## Begin TASK INPUTS

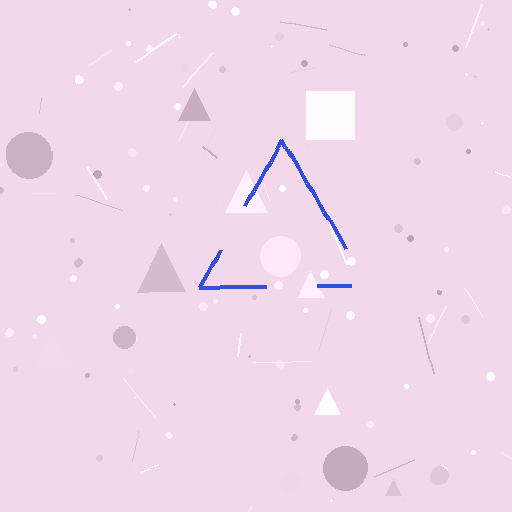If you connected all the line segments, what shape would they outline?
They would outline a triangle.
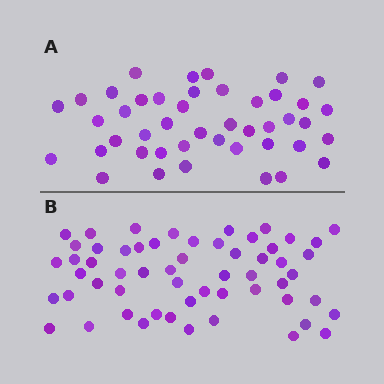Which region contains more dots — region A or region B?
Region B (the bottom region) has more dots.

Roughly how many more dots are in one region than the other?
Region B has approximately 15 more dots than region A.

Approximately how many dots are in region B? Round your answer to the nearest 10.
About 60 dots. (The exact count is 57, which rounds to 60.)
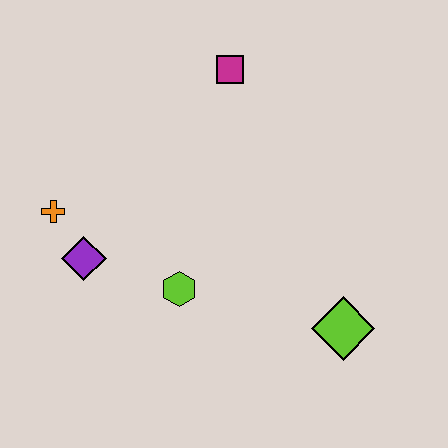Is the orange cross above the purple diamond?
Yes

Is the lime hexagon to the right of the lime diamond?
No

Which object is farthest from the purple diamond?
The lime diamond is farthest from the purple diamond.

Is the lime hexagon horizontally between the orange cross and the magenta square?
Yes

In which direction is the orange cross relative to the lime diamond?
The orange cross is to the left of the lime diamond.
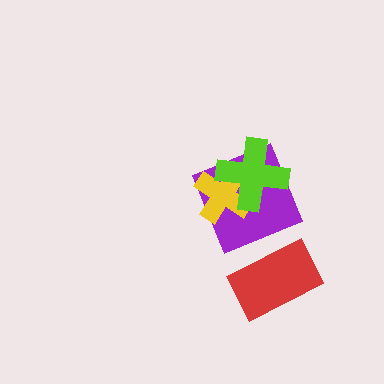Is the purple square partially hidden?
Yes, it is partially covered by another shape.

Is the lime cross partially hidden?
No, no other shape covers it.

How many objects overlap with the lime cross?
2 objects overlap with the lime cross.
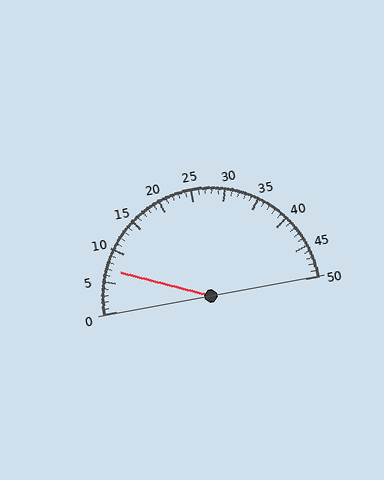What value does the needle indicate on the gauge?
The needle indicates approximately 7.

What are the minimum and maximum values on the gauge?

## End TASK INPUTS

_PROMPT:_ Only the lines from the one containing "In which direction" through the last line of the records above should be repeated, exactly and without pictures.

_COMPLETE OUTPUT:_
In which direction is the orange cross relative to the lime diamond?
The orange cross is to the left of the lime diamond.
Is the purple square partially hidden?
Yes, it is partially covered by another shape.

Is the lime cross partially hidden?
No, no other shape covers it.

How many objects overlap with the lime cross?
2 objects overlap with the lime cross.
What value does the needle indicate on the gauge?
The needle indicates approximately 7.

What are the minimum and maximum values on the gauge?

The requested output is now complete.